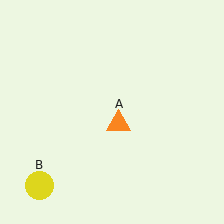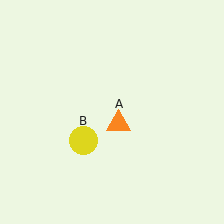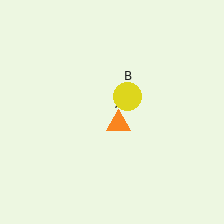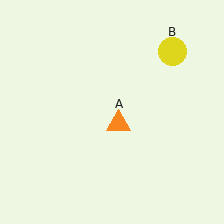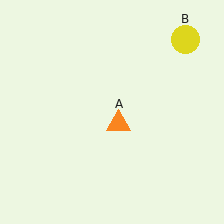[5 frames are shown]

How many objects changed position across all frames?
1 object changed position: yellow circle (object B).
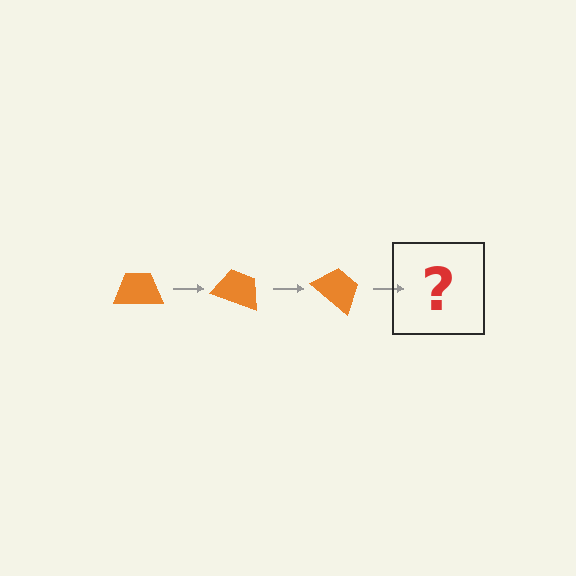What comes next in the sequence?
The next element should be an orange trapezoid rotated 60 degrees clockwise.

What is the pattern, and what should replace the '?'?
The pattern is that the trapezoid rotates 20 degrees clockwise each step. The '?' should be an orange trapezoid rotated 60 degrees clockwise.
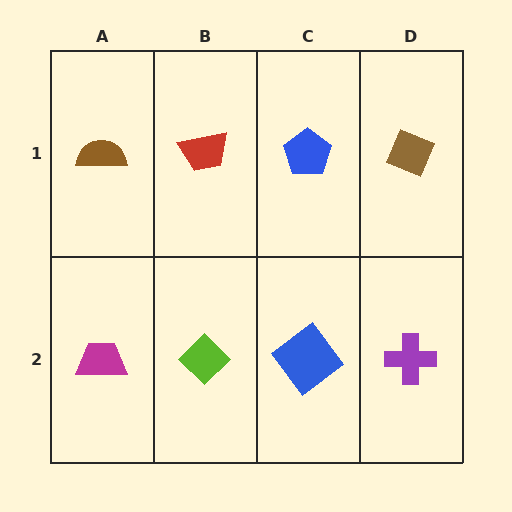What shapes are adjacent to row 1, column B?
A lime diamond (row 2, column B), a brown semicircle (row 1, column A), a blue pentagon (row 1, column C).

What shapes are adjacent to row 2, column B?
A red trapezoid (row 1, column B), a magenta trapezoid (row 2, column A), a blue diamond (row 2, column C).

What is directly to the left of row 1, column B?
A brown semicircle.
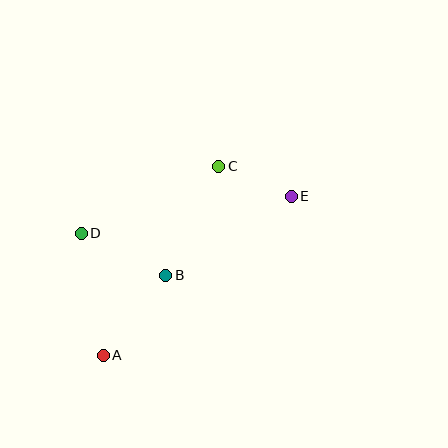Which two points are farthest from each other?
Points A and E are farthest from each other.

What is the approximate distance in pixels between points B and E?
The distance between B and E is approximately 148 pixels.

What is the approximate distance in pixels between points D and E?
The distance between D and E is approximately 214 pixels.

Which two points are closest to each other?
Points C and E are closest to each other.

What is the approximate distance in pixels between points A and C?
The distance between A and C is approximately 222 pixels.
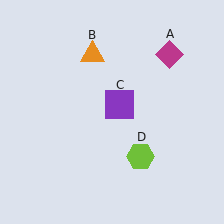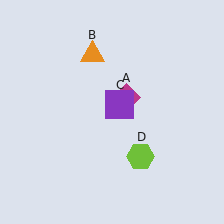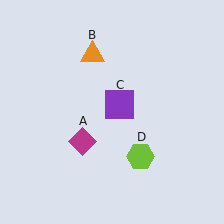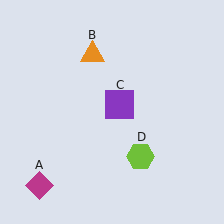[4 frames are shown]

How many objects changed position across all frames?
1 object changed position: magenta diamond (object A).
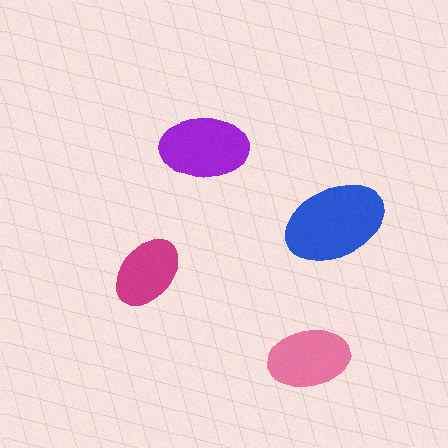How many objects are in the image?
There are 4 objects in the image.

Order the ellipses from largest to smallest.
the blue one, the purple one, the pink one, the magenta one.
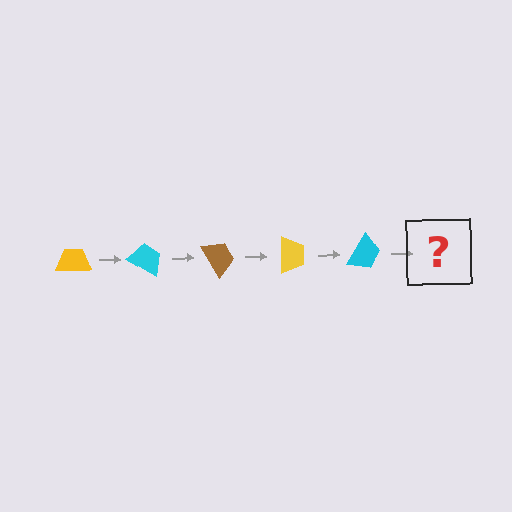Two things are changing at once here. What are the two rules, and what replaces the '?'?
The two rules are that it rotates 30 degrees clockwise each step and the color cycles through yellow, cyan, and brown. The '?' should be a brown trapezoid, rotated 150 degrees clockwise from the start.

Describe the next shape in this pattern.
It should be a brown trapezoid, rotated 150 degrees clockwise from the start.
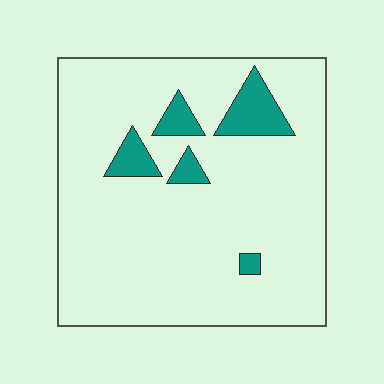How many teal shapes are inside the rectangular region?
5.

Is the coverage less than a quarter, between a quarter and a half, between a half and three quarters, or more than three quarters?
Less than a quarter.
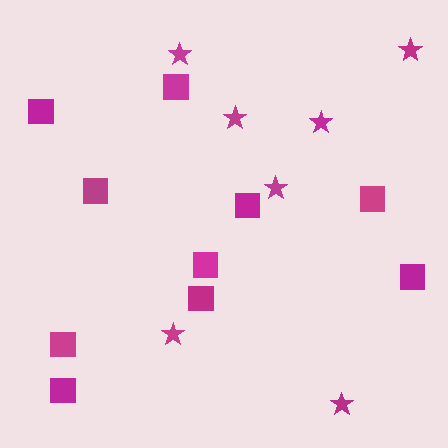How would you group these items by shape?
There are 2 groups: one group of stars (7) and one group of squares (10).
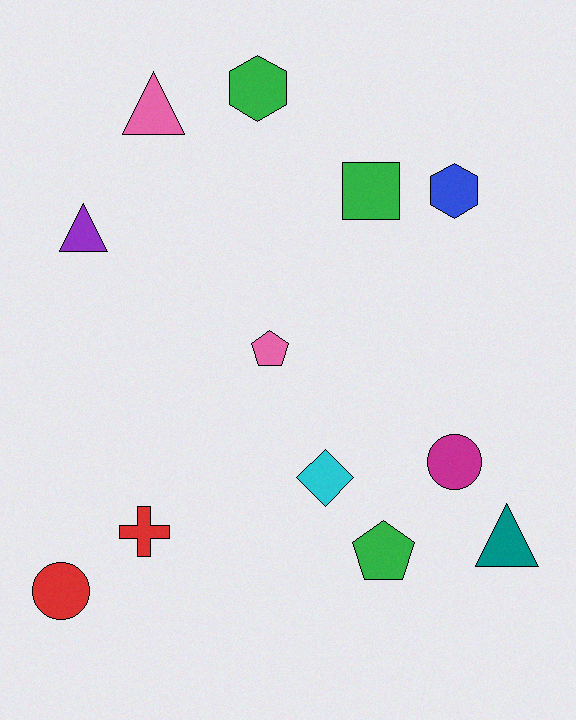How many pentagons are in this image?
There are 2 pentagons.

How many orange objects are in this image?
There are no orange objects.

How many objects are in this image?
There are 12 objects.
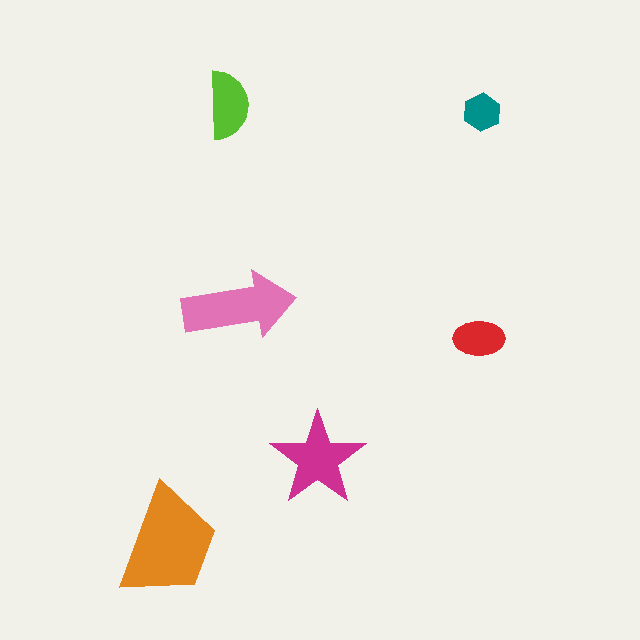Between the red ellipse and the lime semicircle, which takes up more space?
The lime semicircle.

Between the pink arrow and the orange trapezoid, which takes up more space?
The orange trapezoid.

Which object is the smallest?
The teal hexagon.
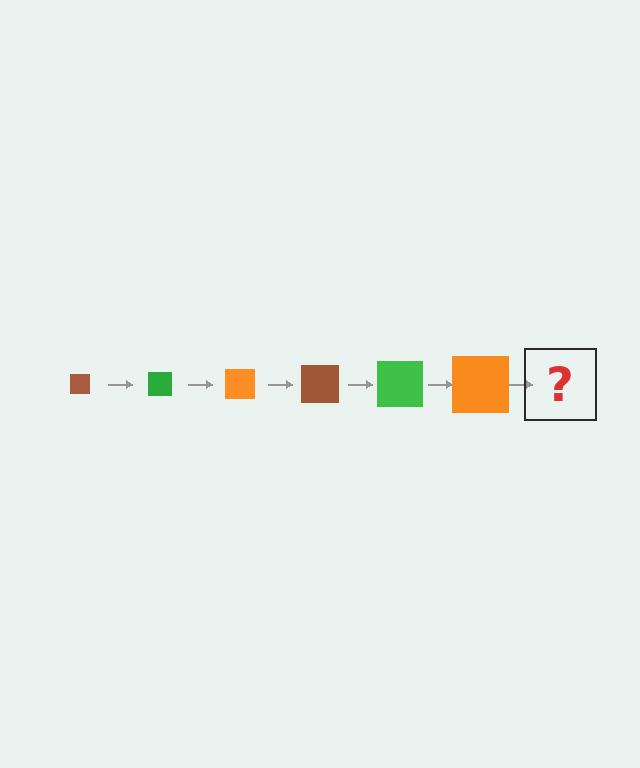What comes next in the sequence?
The next element should be a brown square, larger than the previous one.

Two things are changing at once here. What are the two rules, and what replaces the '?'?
The two rules are that the square grows larger each step and the color cycles through brown, green, and orange. The '?' should be a brown square, larger than the previous one.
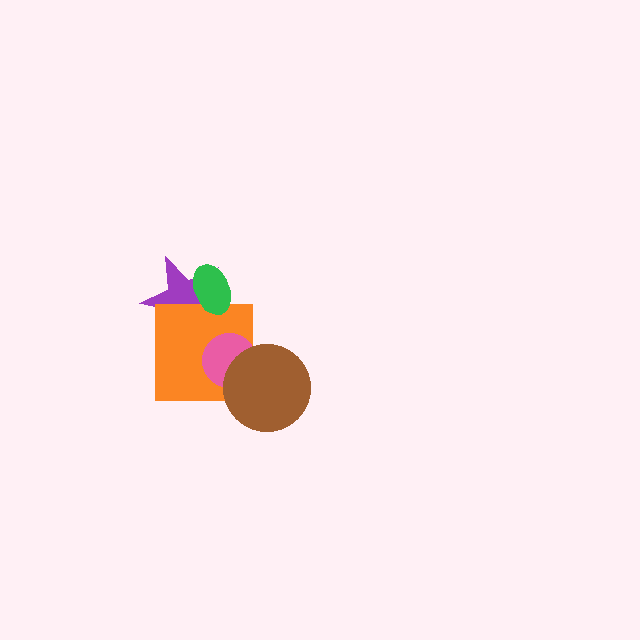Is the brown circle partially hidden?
No, no other shape covers it.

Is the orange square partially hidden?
Yes, it is partially covered by another shape.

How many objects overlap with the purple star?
2 objects overlap with the purple star.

***

_Objective_. The entries above should be reproduced exactly, without their pictures.

_Written answer_.
[5 frames are shown]

How many objects changed position across all frames?
1 object changed position: yellow circle (object B).
What comes next in the sequence?
The next element should be an orange trapezoid rotated 60 degrees clockwise.

What is the pattern, and what should replace the '?'?
The pattern is that the trapezoid rotates 20 degrees clockwise each step. The '?' should be an orange trapezoid rotated 60 degrees clockwise.
What shapes are adjacent to row 1, column B?
A lime diamond (row 2, column B), a brown semicircle (row 1, column A), a blue pentagon (row 1, column C).

What shapes are adjacent to row 2, column B?
A red trapezoid (row 1, column B), a magenta trapezoid (row 2, column A), a blue diamond (row 2, column C).

What is directly to the left of row 1, column B?
A brown semicircle.
Which two points are farthest from each other?
Points A and E are farthest from each other.

What is the approximate distance in pixels between points B and E?
The distance between B and E is approximately 148 pixels.

What is the approximate distance in pixels between points D and E?
The distance between D and E is approximately 214 pixels.

Which two points are closest to each other?
Points C and E are closest to each other.

What is the approximate distance in pixels between points A and C?
The distance between A and C is approximately 222 pixels.
[4 frames are shown]

How many objects changed position across all frames?
1 object changed position: magenta diamond (object A).
How many objects are in the image?
There are 4 objects in the image.

Order the ellipses from largest to smallest.
the blue one, the purple one, the pink one, the magenta one.
Two things are changing at once here. What are the two rules, and what replaces the '?'?
The two rules are that it rotates 30 degrees clockwise each step and the color cycles through yellow, cyan, and brown. The '?' should be a brown trapezoid, rotated 150 degrees clockwise from the start.

Describe the next shape in this pattern.
It should be a brown trapezoid, rotated 150 degrees clockwise from the start.
How many teal shapes are inside the rectangular region?
5.

Is the coverage less than a quarter, between a quarter and a half, between a half and three quarters, or more than three quarters?
Less than a quarter.
How would you group these items by shape?
There are 2 groups: one group of stars (7) and one group of squares (10).
How many pentagons are in this image?
There are 2 pentagons.

How many orange objects are in this image?
There are no orange objects.

How many objects are in this image?
There are 12 objects.
Between the red ellipse and the lime semicircle, which takes up more space?
The lime semicircle.

Between the pink arrow and the orange trapezoid, which takes up more space?
The orange trapezoid.

Which object is the smallest?
The teal hexagon.
What comes next in the sequence?
The next element should be a brown square, larger than the previous one.

Two things are changing at once here. What are the two rules, and what replaces the '?'?
The two rules are that the square grows larger each step and the color cycles through brown, green, and orange. The '?' should be a brown square, larger than the previous one.
Is the brown circle partially hidden?
No, no other shape covers it.

Is the orange square partially hidden?
Yes, it is partially covered by another shape.

How many objects overlap with the purple star?
2 objects overlap with the purple star.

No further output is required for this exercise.